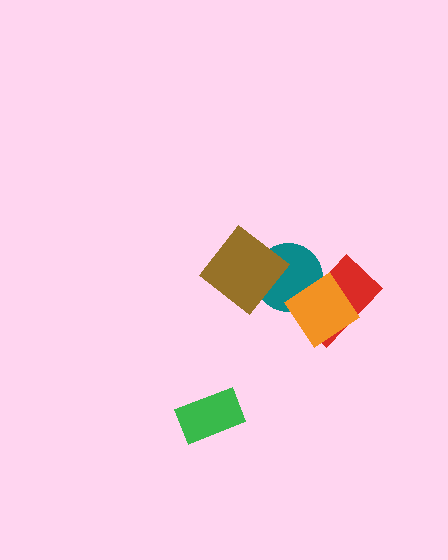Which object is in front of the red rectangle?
The orange diamond is in front of the red rectangle.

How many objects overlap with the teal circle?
3 objects overlap with the teal circle.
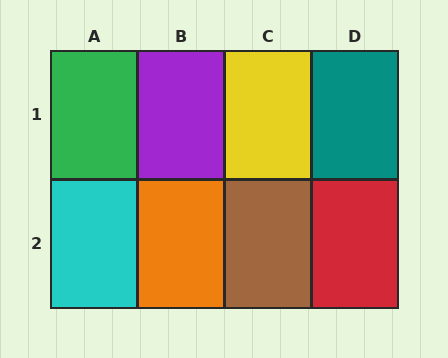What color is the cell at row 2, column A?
Cyan.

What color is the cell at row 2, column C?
Brown.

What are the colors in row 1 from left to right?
Green, purple, yellow, teal.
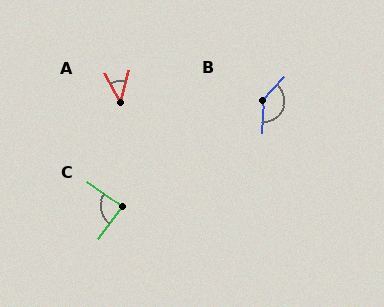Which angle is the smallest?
A, at approximately 42 degrees.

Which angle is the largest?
B, at approximately 141 degrees.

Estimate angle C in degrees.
Approximately 89 degrees.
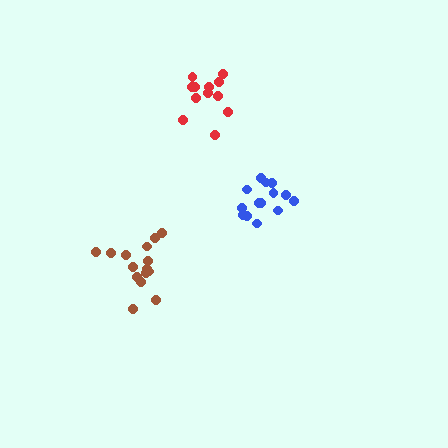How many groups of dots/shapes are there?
There are 3 groups.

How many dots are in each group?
Group 1: 15 dots, Group 2: 12 dots, Group 3: 14 dots (41 total).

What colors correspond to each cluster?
The clusters are colored: brown, red, blue.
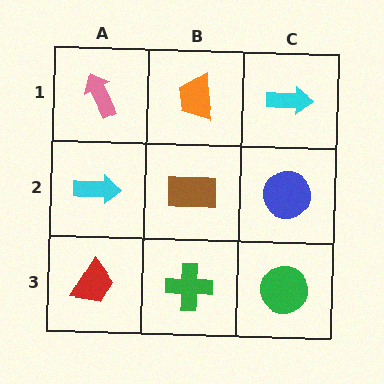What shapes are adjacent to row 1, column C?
A blue circle (row 2, column C), an orange trapezoid (row 1, column B).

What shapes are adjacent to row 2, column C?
A cyan arrow (row 1, column C), a green circle (row 3, column C), a brown rectangle (row 2, column B).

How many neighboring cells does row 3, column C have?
2.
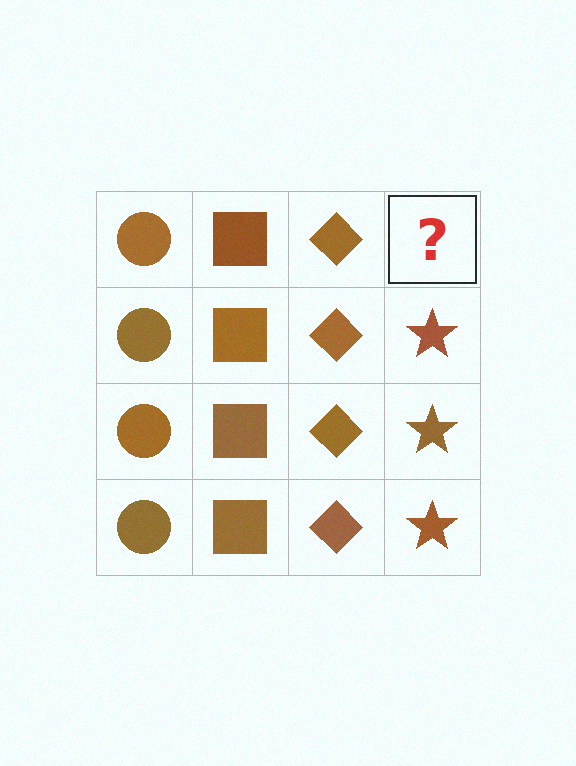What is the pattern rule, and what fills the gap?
The rule is that each column has a consistent shape. The gap should be filled with a brown star.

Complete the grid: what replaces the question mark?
The question mark should be replaced with a brown star.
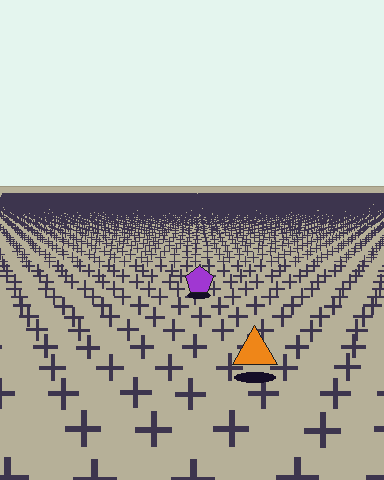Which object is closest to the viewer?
The orange triangle is closest. The texture marks near it are larger and more spread out.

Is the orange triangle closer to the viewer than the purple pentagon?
Yes. The orange triangle is closer — you can tell from the texture gradient: the ground texture is coarser near it.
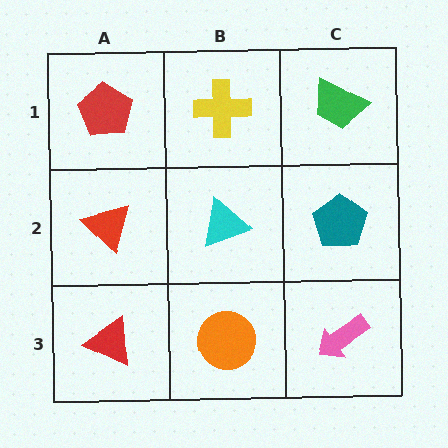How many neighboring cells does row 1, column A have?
2.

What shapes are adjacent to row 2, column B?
A yellow cross (row 1, column B), an orange circle (row 3, column B), a red triangle (row 2, column A), a teal pentagon (row 2, column C).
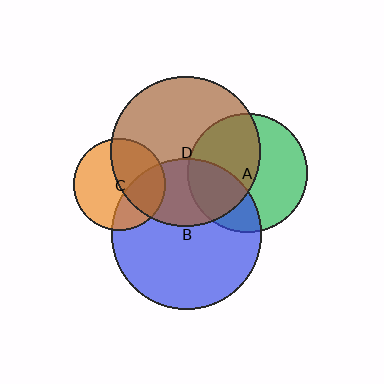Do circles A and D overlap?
Yes.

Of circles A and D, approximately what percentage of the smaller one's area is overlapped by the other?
Approximately 50%.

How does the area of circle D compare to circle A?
Approximately 1.6 times.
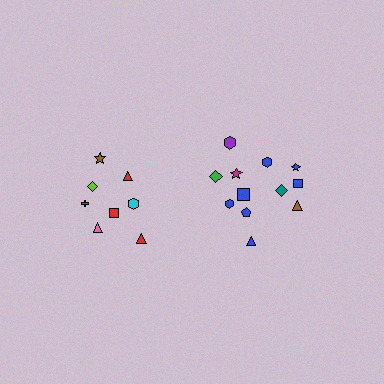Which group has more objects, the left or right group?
The right group.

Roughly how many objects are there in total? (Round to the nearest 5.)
Roughly 20 objects in total.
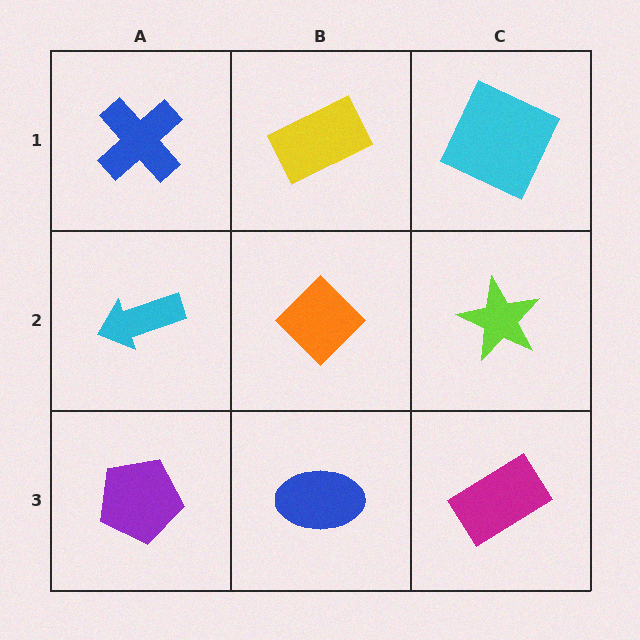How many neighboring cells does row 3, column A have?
2.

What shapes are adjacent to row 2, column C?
A cyan square (row 1, column C), a magenta rectangle (row 3, column C), an orange diamond (row 2, column B).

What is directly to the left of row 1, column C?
A yellow rectangle.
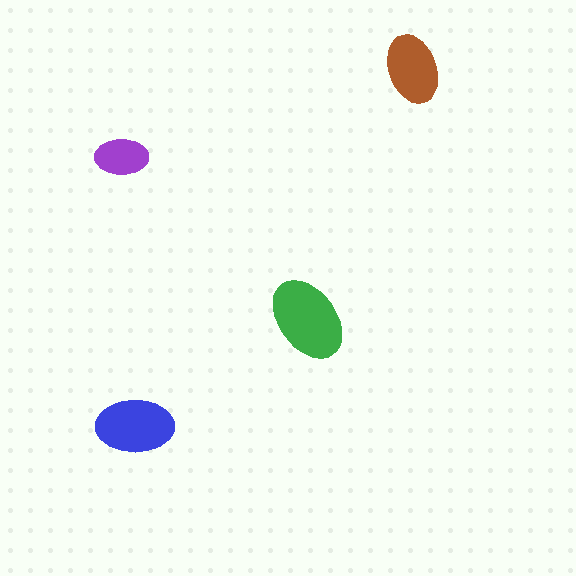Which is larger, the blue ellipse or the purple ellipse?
The blue one.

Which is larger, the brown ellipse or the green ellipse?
The green one.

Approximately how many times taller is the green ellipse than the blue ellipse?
About 1.5 times taller.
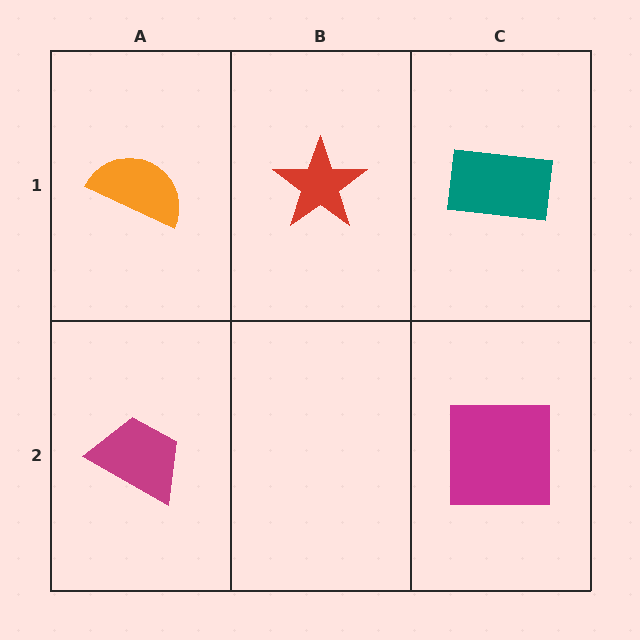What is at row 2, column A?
A magenta trapezoid.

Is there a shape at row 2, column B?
No, that cell is empty.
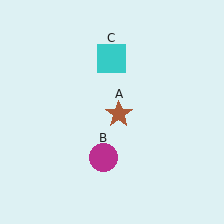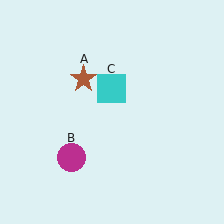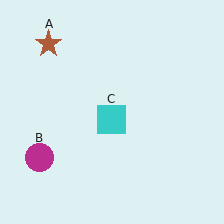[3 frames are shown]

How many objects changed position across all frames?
3 objects changed position: brown star (object A), magenta circle (object B), cyan square (object C).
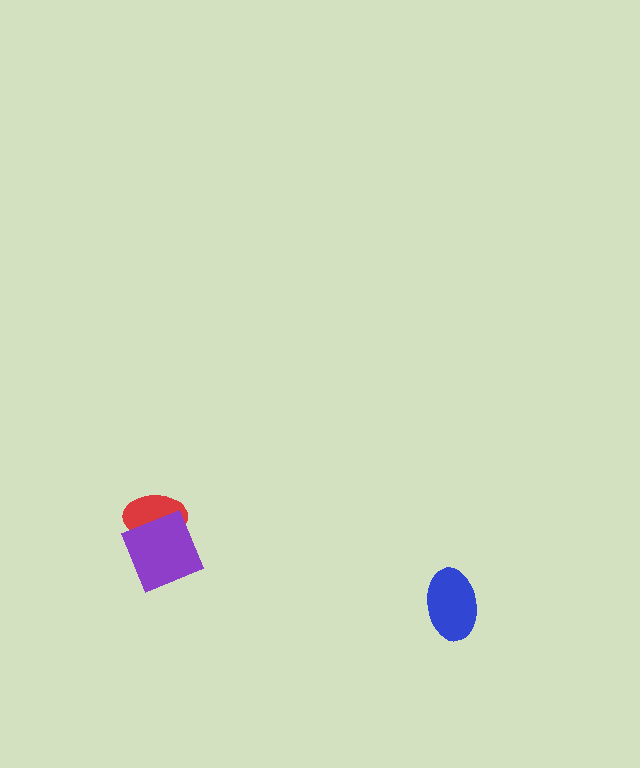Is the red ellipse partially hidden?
Yes, it is partially covered by another shape.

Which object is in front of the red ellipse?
The purple square is in front of the red ellipse.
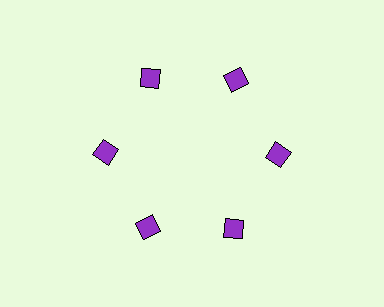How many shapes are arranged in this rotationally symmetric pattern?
There are 6 shapes, arranged in 6 groups of 1.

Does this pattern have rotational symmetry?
Yes, this pattern has 6-fold rotational symmetry. It looks the same after rotating 60 degrees around the center.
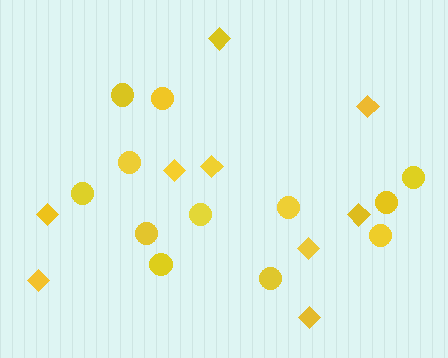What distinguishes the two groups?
There are 2 groups: one group of diamonds (9) and one group of circles (12).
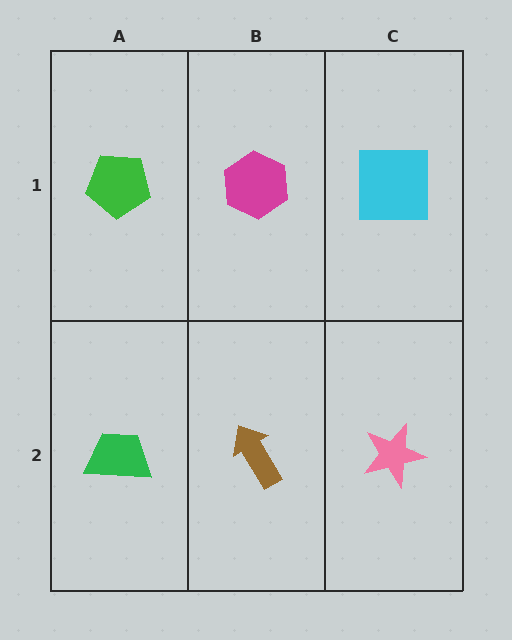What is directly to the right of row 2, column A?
A brown arrow.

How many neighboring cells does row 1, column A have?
2.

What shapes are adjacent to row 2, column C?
A cyan square (row 1, column C), a brown arrow (row 2, column B).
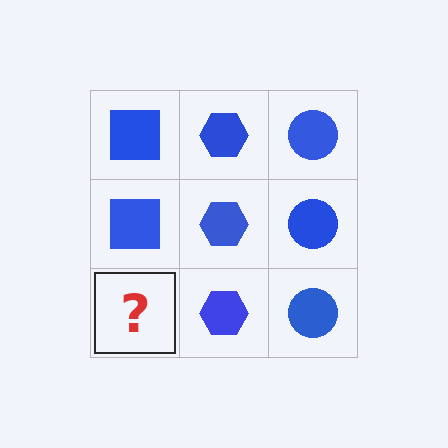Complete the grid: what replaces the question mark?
The question mark should be replaced with a blue square.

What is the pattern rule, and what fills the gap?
The rule is that each column has a consistent shape. The gap should be filled with a blue square.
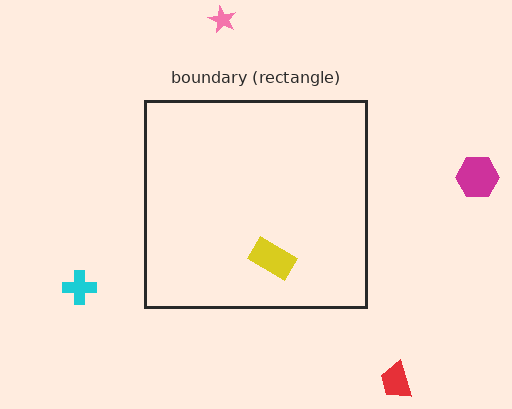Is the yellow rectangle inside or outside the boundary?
Inside.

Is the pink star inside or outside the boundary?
Outside.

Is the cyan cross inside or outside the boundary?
Outside.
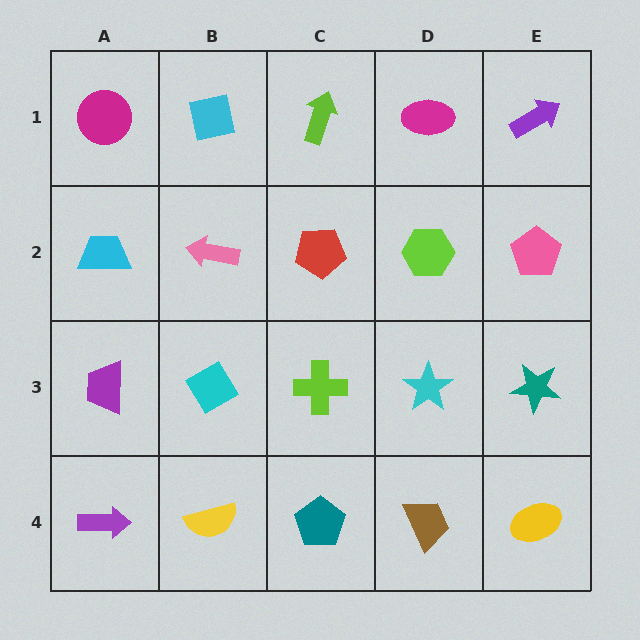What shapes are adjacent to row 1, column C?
A red pentagon (row 2, column C), a cyan square (row 1, column B), a magenta ellipse (row 1, column D).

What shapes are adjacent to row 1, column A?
A cyan trapezoid (row 2, column A), a cyan square (row 1, column B).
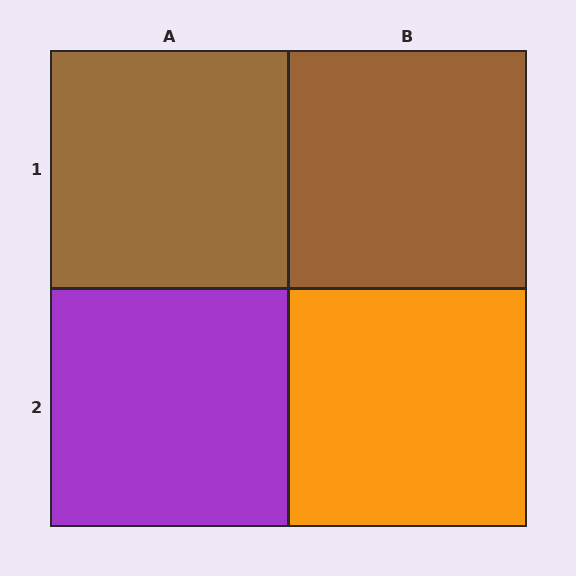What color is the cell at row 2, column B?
Orange.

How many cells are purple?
1 cell is purple.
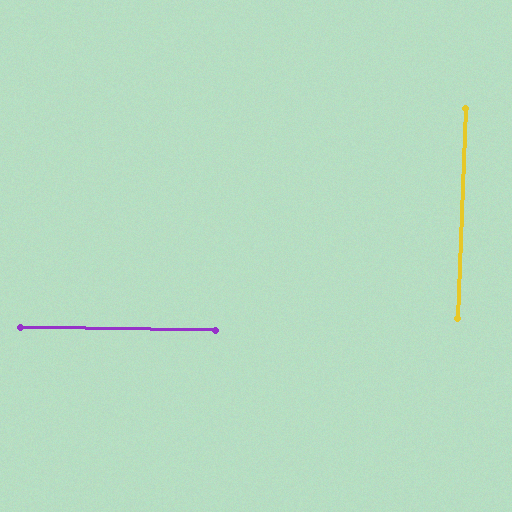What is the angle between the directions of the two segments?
Approximately 89 degrees.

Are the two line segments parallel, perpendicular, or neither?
Perpendicular — they meet at approximately 89°.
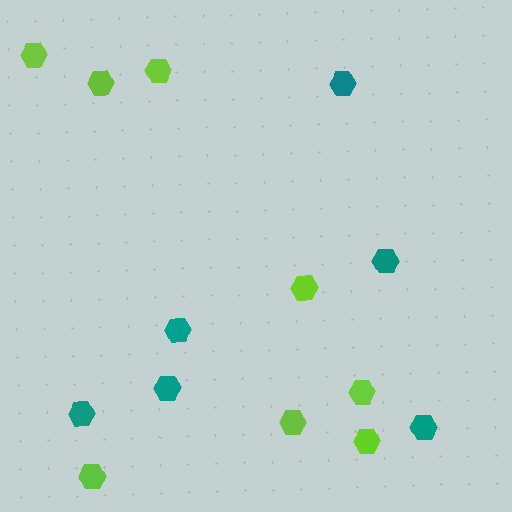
☆ ☆ ☆ ☆
THE TASK
Could you write out the records exactly while omitting every picture?

SOLUTION TO THE EXERCISE
Which object is in front of the red rectangle?
The orange diamond is in front of the red rectangle.

How many objects overlap with the teal circle?
3 objects overlap with the teal circle.
What color is the cell at row 2, column A?
Cyan.

What color is the cell at row 2, column C?
Brown.

What are the colors in row 1 from left to right?
Green, purple, yellow, teal.
Which angle is the smallest?
A, at approximately 42 degrees.

Which angle is the largest?
B, at approximately 141 degrees.

Estimate angle C in degrees.
Approximately 89 degrees.
How many groups of dots/shapes are there?
There are 3 groups.

How many dots are in each group?
Group 1: 15 dots, Group 2: 12 dots, Group 3: 14 dots (41 total).

What colors correspond to each cluster?
The clusters are colored: brown, red, blue.
What shapes are adjacent to row 1, column C?
A blue circle (row 2, column C), an orange trapezoid (row 1, column B).

What shapes are adjacent to row 2, column C?
A cyan arrow (row 1, column C), a green circle (row 3, column C), a brown rectangle (row 2, column B).

How many neighboring cells does row 3, column C have?
2.
What is the pattern rule, and what fills the gap?
The rule is that each column has a consistent shape. The gap should be filled with a brown star.

Complete the grid: what replaces the question mark?
The question mark should be replaced with a brown star.
Which object is closest to the viewer?
The orange triangle is closest. The texture marks near it are larger and more spread out.

Is the orange triangle closer to the viewer than the purple pentagon?
Yes. The orange triangle is closer — you can tell from the texture gradient: the ground texture is coarser near it.
How many neighboring cells does row 1, column A have?
2.

What shapes are adjacent to row 2, column B?
A yellow cross (row 1, column B), an orange circle (row 3, column B), a red triangle (row 2, column A), a teal pentagon (row 2, column C).
Do circles A and D overlap?
Yes.

Of circles A and D, approximately what percentage of the smaller one's area is overlapped by the other?
Approximately 50%.

How does the area of circle D compare to circle A?
Approximately 1.6 times.
Which group has more objects, the left or right group?
The right group.

Roughly how many objects are there in total? (Round to the nearest 5.)
Roughly 20 objects in total.
How many neighboring cells does row 3, column A have?
2.

What shapes are adjacent to row 2, column C?
A cyan square (row 1, column C), a magenta rectangle (row 3, column C), an orange diamond (row 2, column B).

What is directly to the left of row 1, column C?
A yellow rectangle.
Which is larger, the blue ellipse or the purple ellipse?
The blue one.

Which is larger, the brown ellipse or the green ellipse?
The green one.

Approximately how many times taller is the green ellipse than the blue ellipse?
About 1.5 times taller.
What is at row 2, column A?
A magenta trapezoid.

Is there a shape at row 2, column B?
No, that cell is empty.
[3 frames are shown]

How many objects changed position across all frames?
3 objects changed position: brown star (object A), magenta circle (object B), cyan square (object C).
Is the red ellipse partially hidden?
Yes, it is partially covered by another shape.

Which object is in front of the red ellipse?
The purple square is in front of the red ellipse.
How many shapes are arranged in this rotationally symmetric pattern?
There are 6 shapes, arranged in 6 groups of 1.

Does this pattern have rotational symmetry?
Yes, this pattern has 6-fold rotational symmetry. It looks the same after rotating 60 degrees around the center.
What distinguishes the two groups?
There are 2 groups: one group of diamonds (9) and one group of circles (12).
What is directly to the right of row 2, column A?
A brown arrow.

How many neighboring cells does row 1, column A have?
2.

What shapes are adjacent to row 2, column C?
A cyan square (row 1, column C), a brown arrow (row 2, column B).
Complete the grid: what replaces the question mark?
The question mark should be replaced with a blue square.

What is the pattern rule, and what fills the gap?
The rule is that each column has a consistent shape. The gap should be filled with a blue square.
Is the yellow rectangle inside or outside the boundary?
Inside.

Is the pink star inside or outside the boundary?
Outside.

Is the cyan cross inside or outside the boundary?
Outside.
What shapes are adjacent to row 1, column C?
A red pentagon (row 2, column C), a cyan square (row 1, column B), a magenta ellipse (row 1, column D).

What shapes are adjacent to row 1, column A?
A cyan trapezoid (row 2, column A), a cyan square (row 1, column B).
What color is the cell at row 2, column B?
Orange.

How many cells are purple?
1 cell is purple.
What is the angle between the directions of the two segments?
Approximately 89 degrees.

Are the two line segments parallel, perpendicular, or neither?
Perpendicular — they meet at approximately 89°.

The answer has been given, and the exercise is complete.